◆ **THE PROBLEM**: Copy the records below exactly as they appear.
═════ DATA SHOWN
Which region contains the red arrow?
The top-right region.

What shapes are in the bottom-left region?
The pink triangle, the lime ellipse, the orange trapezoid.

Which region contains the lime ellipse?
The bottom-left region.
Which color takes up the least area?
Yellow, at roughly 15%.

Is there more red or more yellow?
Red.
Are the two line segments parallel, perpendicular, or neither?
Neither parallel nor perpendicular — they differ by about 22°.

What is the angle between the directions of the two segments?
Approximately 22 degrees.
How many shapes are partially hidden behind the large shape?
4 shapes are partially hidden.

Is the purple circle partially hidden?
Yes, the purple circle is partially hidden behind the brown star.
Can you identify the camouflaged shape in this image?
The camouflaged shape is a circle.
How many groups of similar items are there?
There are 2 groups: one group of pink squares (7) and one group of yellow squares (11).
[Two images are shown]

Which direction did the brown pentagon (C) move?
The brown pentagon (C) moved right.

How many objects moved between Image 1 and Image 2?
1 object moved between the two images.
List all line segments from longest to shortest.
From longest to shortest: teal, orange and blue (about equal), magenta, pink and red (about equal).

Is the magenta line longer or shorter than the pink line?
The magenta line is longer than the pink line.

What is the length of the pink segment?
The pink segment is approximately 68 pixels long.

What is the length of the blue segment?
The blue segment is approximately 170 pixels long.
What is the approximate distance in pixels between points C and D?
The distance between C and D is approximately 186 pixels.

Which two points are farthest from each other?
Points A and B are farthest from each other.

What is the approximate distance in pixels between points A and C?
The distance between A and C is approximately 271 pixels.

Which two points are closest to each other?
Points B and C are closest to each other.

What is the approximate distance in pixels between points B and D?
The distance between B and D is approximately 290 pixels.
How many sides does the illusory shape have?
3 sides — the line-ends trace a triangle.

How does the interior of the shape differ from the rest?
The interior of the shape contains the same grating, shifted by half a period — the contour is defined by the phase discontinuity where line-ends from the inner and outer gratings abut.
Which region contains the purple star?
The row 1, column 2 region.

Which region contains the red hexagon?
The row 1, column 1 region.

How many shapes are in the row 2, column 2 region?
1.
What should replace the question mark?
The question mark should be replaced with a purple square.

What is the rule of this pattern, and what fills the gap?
══════════
◆ **SOLUTION BELOW**:
Which region contains the red arrow?
The top-right region.

What shapes are in the bottom-left region?
The pink triangle, the lime ellipse, the orange trapezoid.

Which region contains the lime ellipse?
The bottom-left region.
Which color takes up the least area?
Yellow, at roughly 15%.

Is there more red or more yellow?
Red.
Are the two line segments parallel, perpendicular, or neither?
Neither parallel nor perpendicular — they differ by about 22°.

What is the angle between the directions of the two segments?
Approximately 22 degrees.
How many shapes are partially hidden behind the large shape?
4 shapes are partially hidden.

Is the purple circle partially hidden?
Yes, the purple circle is partially hidden behind the brown star.
Can you identify the camouflaged shape in this image?
The camouflaged shape is a circle.
How many groups of similar items are there?
There are 2 groups: one group of pink squares (7) and one group of yellow squares (11).
[Two images are shown]

Which direction did the brown pentagon (C) move?
The brown pentagon (C) moved right.

How many objects moved between Image 1 and Image 2?
1 object moved between the two images.
List all line segments from longest to shortest.
From longest to shortest: teal, orange and blue (about equal), magenta, pink and red (about equal).

Is the magenta line longer or shorter than the pink line?
The magenta line is longer than the pink line.

What is the length of the pink segment?
The pink segment is approximately 68 pixels long.

What is the length of the blue segment?
The blue segment is approximately 170 pixels long.
What is the approximate distance in pixels between points C and D?
The distance between C and D is approximately 186 pixels.

Which two points are farthest from each other?
Points A and B are farthest from each other.

What is the approximate distance in pixels between points A and C?
The distance between A and C is approximately 271 pixels.

Which two points are closest to each other?
Points B and C are closest to each other.

What is the approximate distance in pixels between points B and D?
The distance between B and D is approximately 290 pixels.
How many sides does the illusory shape have?
3 sides — the line-ends trace a triangle.

How does the interior of the shape differ from the rest?
The interior of the shape contains the same grating, shifted by half a period — the contour is defined by the phase discontinuity where line-ends from the inner and outer gratings abut.
Which region contains the purple star?
The row 1, column 2 region.

Which region contains the red hexagon?
The row 1, column 1 region.

How many shapes are in the row 2, column 2 region?
1.
What should replace the question mark?
The question mark should be replaced with a purple square.

What is the rule of this pattern, and what fills the gap?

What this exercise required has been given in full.